*DATA EXCERPTS*.
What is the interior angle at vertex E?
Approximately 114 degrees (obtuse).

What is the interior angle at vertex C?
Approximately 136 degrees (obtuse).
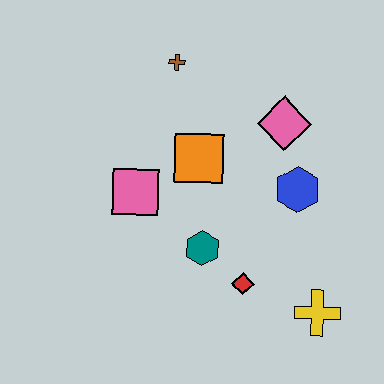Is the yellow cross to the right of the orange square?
Yes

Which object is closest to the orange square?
The pink square is closest to the orange square.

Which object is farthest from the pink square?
The yellow cross is farthest from the pink square.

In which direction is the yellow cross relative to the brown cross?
The yellow cross is below the brown cross.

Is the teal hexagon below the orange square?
Yes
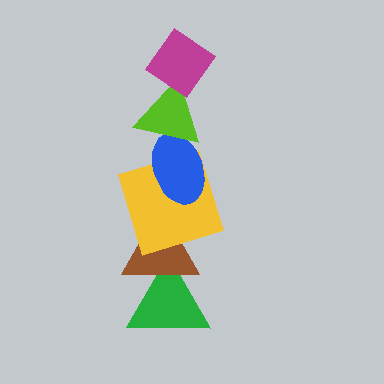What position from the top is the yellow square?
The yellow square is 4th from the top.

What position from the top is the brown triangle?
The brown triangle is 5th from the top.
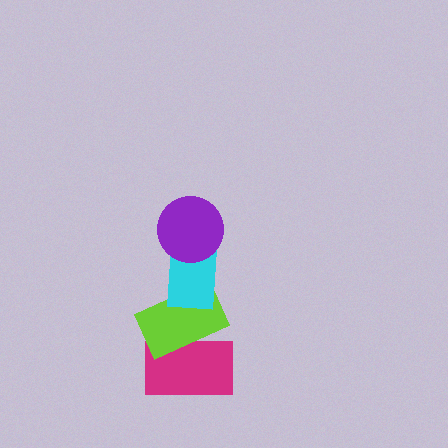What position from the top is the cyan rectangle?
The cyan rectangle is 2nd from the top.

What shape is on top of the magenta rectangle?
The lime rectangle is on top of the magenta rectangle.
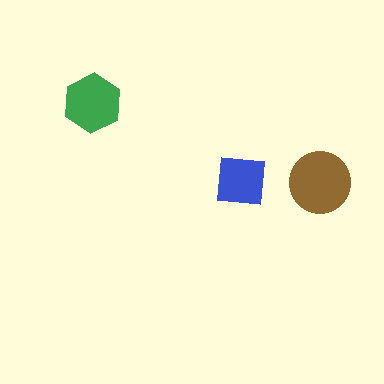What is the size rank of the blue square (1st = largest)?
3rd.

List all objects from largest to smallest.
The brown circle, the green hexagon, the blue square.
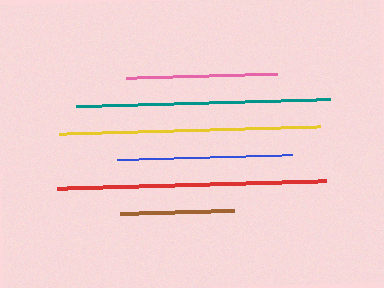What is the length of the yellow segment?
The yellow segment is approximately 262 pixels long.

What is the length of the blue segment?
The blue segment is approximately 175 pixels long.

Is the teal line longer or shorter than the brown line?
The teal line is longer than the brown line.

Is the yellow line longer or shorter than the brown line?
The yellow line is longer than the brown line.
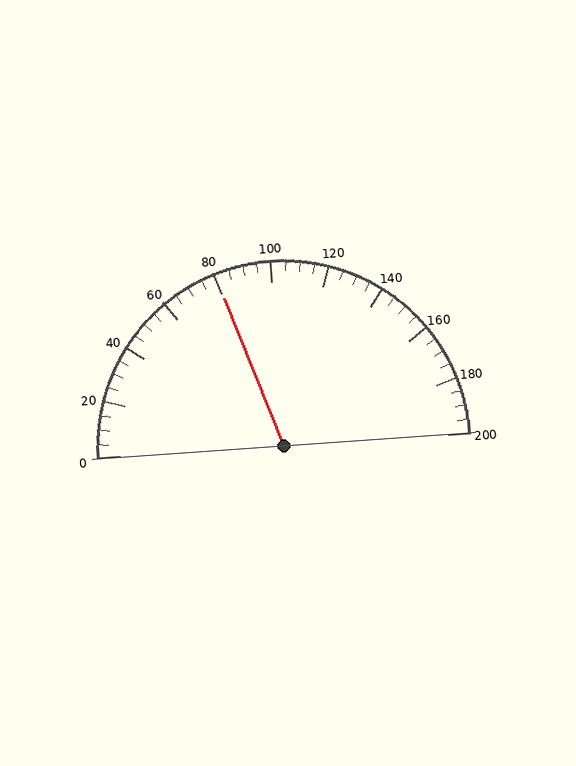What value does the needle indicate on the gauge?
The needle indicates approximately 80.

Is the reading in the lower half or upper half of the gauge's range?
The reading is in the lower half of the range (0 to 200).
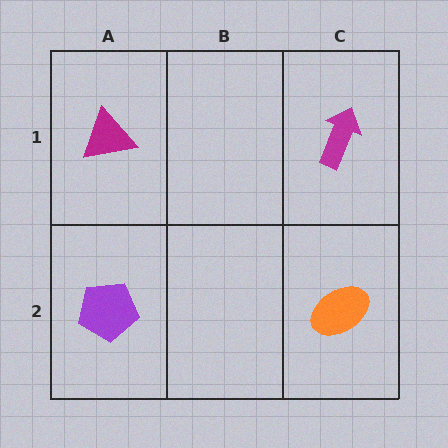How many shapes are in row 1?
2 shapes.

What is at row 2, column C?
An orange ellipse.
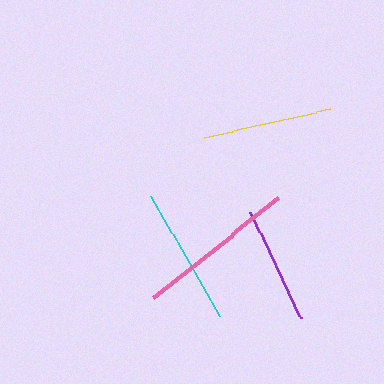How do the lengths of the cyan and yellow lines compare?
The cyan and yellow lines are approximately the same length.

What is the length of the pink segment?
The pink segment is approximately 159 pixels long.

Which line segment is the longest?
The pink line is the longest at approximately 159 pixels.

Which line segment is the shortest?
The purple line is the shortest at approximately 117 pixels.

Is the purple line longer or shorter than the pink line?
The pink line is longer than the purple line.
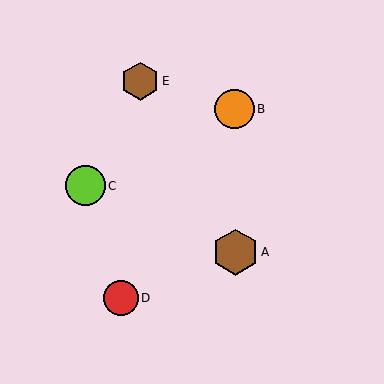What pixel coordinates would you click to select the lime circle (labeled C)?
Click at (85, 186) to select the lime circle C.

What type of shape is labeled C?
Shape C is a lime circle.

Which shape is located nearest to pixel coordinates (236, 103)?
The orange circle (labeled B) at (235, 109) is nearest to that location.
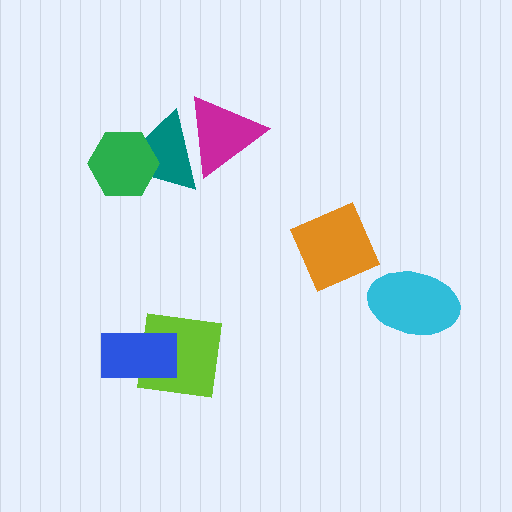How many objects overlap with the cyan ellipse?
0 objects overlap with the cyan ellipse.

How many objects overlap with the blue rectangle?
1 object overlaps with the blue rectangle.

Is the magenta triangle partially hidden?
No, no other shape covers it.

*TASK INSTRUCTIONS*.
The records above must be transcribed exactly. Pictures are left out of the copy.

*TASK RESPONSE*.
What is the interior angle at vertex E?
Approximately 114 degrees (obtuse).

What is the interior angle at vertex C?
Approximately 136 degrees (obtuse).
Is the yellow cross to the right of the orange square?
Yes

Which object is closest to the orange square?
The pink square is closest to the orange square.

Which object is farthest from the pink square?
The yellow cross is farthest from the pink square.

In which direction is the yellow cross relative to the brown cross?
The yellow cross is below the brown cross.

Is the teal hexagon below the orange square?
Yes
What position from the top is the yellow square?
The yellow square is 4th from the top.

What position from the top is the brown triangle?
The brown triangle is 5th from the top.
What position from the top is the cyan rectangle?
The cyan rectangle is 2nd from the top.

What shape is on top of the magenta rectangle?
The lime rectangle is on top of the magenta rectangle.
What is the size rank of the blue square (1st = largest)?
3rd.

List all objects from largest to smallest.
The brown circle, the green hexagon, the blue square.
What is the length of the yellow segment?
The yellow segment is approximately 262 pixels long.

What is the length of the blue segment?
The blue segment is approximately 175 pixels long.

Is the teal line longer or shorter than the brown line?
The teal line is longer than the brown line.

Is the yellow line longer or shorter than the brown line?
The yellow line is longer than the brown line.
What value does the needle indicate on the gauge?
The needle indicates approximately 80.

Is the reading in the lower half or upper half of the gauge's range?
The reading is in the lower half of the range (0 to 200).
How many shapes are in row 1?
2 shapes.

What is at row 2, column C?
An orange ellipse.
How do the lengths of the cyan and yellow lines compare?
The cyan and yellow lines are approximately the same length.

What is the length of the pink segment?
The pink segment is approximately 159 pixels long.

Which line segment is the longest?
The pink line is the longest at approximately 159 pixels.

Which line segment is the shortest?
The purple line is the shortest at approximately 117 pixels.

Is the purple line longer or shorter than the pink line?
The pink line is longer than the purple line.
What pixel coordinates would you click to select the lime circle (labeled C)?
Click at (85, 186) to select the lime circle C.

What type of shape is labeled C?
Shape C is a lime circle.

Which shape is located nearest to pixel coordinates (236, 103)?
The orange circle (labeled B) at (235, 109) is nearest to that location.
How many objects overlap with the cyan ellipse?
0 objects overlap with the cyan ellipse.

How many objects overlap with the blue rectangle?
1 object overlaps with the blue rectangle.

Is the magenta triangle partially hidden?
No, no other shape covers it.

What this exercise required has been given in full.